**Problem requirements:**
Return the listing below word for word.
|---|
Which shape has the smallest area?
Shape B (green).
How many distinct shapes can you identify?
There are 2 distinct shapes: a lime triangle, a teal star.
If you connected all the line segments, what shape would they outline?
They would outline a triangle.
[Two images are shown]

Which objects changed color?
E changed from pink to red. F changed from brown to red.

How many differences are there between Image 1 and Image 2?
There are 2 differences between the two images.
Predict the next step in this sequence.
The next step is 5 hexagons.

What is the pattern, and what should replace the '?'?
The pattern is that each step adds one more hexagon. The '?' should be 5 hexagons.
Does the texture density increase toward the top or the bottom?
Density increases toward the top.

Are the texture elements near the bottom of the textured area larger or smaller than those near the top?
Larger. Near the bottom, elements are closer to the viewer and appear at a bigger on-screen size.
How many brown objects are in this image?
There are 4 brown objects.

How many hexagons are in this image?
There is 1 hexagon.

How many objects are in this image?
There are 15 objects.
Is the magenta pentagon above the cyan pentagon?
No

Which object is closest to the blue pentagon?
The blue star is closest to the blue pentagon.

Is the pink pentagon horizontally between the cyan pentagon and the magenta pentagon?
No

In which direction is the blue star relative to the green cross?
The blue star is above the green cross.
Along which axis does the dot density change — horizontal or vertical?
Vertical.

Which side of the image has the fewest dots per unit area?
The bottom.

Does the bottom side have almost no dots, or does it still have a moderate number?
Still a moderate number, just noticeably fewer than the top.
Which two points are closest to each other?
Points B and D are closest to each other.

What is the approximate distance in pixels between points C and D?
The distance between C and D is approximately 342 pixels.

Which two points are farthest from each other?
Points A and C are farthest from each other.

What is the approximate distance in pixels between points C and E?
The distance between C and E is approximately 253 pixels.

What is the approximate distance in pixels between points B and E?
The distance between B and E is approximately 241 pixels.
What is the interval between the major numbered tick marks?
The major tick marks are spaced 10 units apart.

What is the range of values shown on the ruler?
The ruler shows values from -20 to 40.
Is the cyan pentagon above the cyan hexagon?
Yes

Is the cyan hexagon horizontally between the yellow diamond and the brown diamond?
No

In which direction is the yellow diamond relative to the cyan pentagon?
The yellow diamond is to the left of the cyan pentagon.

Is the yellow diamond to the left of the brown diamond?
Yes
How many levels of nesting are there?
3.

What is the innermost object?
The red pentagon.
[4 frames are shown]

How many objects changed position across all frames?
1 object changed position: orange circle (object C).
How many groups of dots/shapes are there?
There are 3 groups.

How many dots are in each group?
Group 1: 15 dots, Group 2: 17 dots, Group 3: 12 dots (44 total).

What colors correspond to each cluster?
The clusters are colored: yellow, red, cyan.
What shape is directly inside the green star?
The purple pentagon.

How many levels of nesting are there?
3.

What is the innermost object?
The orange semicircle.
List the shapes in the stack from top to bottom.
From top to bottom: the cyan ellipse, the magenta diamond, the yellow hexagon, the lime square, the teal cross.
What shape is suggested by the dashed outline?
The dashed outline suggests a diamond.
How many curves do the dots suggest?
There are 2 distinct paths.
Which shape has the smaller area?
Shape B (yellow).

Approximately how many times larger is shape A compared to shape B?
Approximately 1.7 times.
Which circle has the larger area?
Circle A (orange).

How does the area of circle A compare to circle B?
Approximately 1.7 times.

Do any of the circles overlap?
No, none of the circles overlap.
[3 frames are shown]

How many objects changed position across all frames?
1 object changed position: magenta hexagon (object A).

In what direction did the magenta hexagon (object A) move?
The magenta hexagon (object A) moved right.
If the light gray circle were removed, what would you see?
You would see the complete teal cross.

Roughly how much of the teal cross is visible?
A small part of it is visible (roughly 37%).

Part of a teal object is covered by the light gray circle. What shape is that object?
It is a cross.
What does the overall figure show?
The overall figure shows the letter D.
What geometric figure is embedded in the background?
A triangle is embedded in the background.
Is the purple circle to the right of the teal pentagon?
|---|
**Correct response:**
Which shape has the smallest area?
Shape B (green).
How many distinct shapes can you identify?
There are 2 distinct shapes: a lime triangle, a teal star.
If you connected all the line segments, what shape would they outline?
They would outline a triangle.
[Two images are shown]

Which objects changed color?
E changed from pink to red. F changed from brown to red.

How many differences are there between Image 1 and Image 2?
There are 2 differences between the two images.
Predict the next step in this sequence.
The next step is 5 hexagons.

What is the pattern, and what should replace the '?'?
The pattern is that each step adds one more hexagon. The '?' should be 5 hexagons.
Does the texture density increase toward the top or the bottom?
Density increases toward the top.

Are the texture elements near the bottom of the textured area larger or smaller than those near the top?
Larger. Near the bottom, elements are closer to the viewer and appear at a bigger on-screen size.
How many brown objects are in this image?
There are 4 brown objects.

How many hexagons are in this image?
There is 1 hexagon.

How many objects are in this image?
There are 15 objects.
Is the magenta pentagon above the cyan pentagon?
No

Which object is closest to the blue pentagon?
The blue star is closest to the blue pentagon.

Is the pink pentagon horizontally between the cyan pentagon and the magenta pentagon?
No

In which direction is the blue star relative to the green cross?
The blue star is above the green cross.
Along which axis does the dot density change — horizontal or vertical?
Vertical.

Which side of the image has the fewest dots per unit area?
The bottom.

Does the bottom side have almost no dots, or does it still have a moderate number?
Still a moderate number, just noticeably fewer than the top.
Which two points are closest to each other?
Points B and D are closest to each other.

What is the approximate distance in pixels between points C and D?
The distance between C and D is approximately 342 pixels.

Which two points are farthest from each other?
Points A and C are farthest from each other.

What is the approximate distance in pixels between points C and E?
The distance between C and E is approximately 253 pixels.

What is the approximate distance in pixels between points B and E?
The distance between B and E is approximately 241 pixels.
What is the interval between the major numbered tick marks?
The major tick marks are spaced 10 units apart.

What is the range of values shown on the ruler?
The ruler shows values from -20 to 40.
Is the cyan pentagon above the cyan hexagon?
Yes

Is the cyan hexagon horizontally between the yellow diamond and the brown diamond?
No

In which direction is the yellow diamond relative to the cyan pentagon?
The yellow diamond is to the left of the cyan pentagon.

Is the yellow diamond to the left of the brown diamond?
Yes
How many levels of nesting are there?
3.

What is the innermost object?
The red pentagon.
[4 frames are shown]

How many objects changed position across all frames?
1 object changed position: orange circle (object C).
How many groups of dots/shapes are there?
There are 3 groups.

How many dots are in each group?
Group 1: 15 dots, Group 2: 17 dots, Group 3: 12 dots (44 total).

What colors correspond to each cluster?
The clusters are colored: yellow, red, cyan.
What shape is directly inside the green star?
The purple pentagon.

How many levels of nesting are there?
3.

What is the innermost object?
The orange semicircle.
List the shapes in the stack from top to bottom.
From top to bottom: the cyan ellipse, the magenta diamond, the yellow hexagon, the lime square, the teal cross.
What shape is suggested by the dashed outline?
The dashed outline suggests a diamond.
How many curves do the dots suggest?
There are 2 distinct paths.
Which shape has the smaller area?
Shape B (yellow).

Approximately how many times larger is shape A compared to shape B?
Approximately 1.7 times.
Which circle has the larger area?
Circle A (orange).

How does the area of circle A compare to circle B?
Approximately 1.7 times.

Do any of the circles overlap?
No, none of the circles overlap.
[3 frames are shown]

How many objects changed position across all frames?
1 object changed position: magenta hexagon (object A).

In what direction did the magenta hexagon (object A) move?
The magenta hexagon (object A) moved right.
If the light gray circle were removed, what would you see?
You would see the complete teal cross.

Roughly how much of the teal cross is visible?
A small part of it is visible (roughly 37%).

Part of a teal object is covered by the light gray circle. What shape is that object?
It is a cross.
What does the overall figure show?
The overall figure shows the letter D.
What geometric figure is embedded in the background?
A triangle is embedded in the background.
Is the purple circle to the right of the teal pentagon?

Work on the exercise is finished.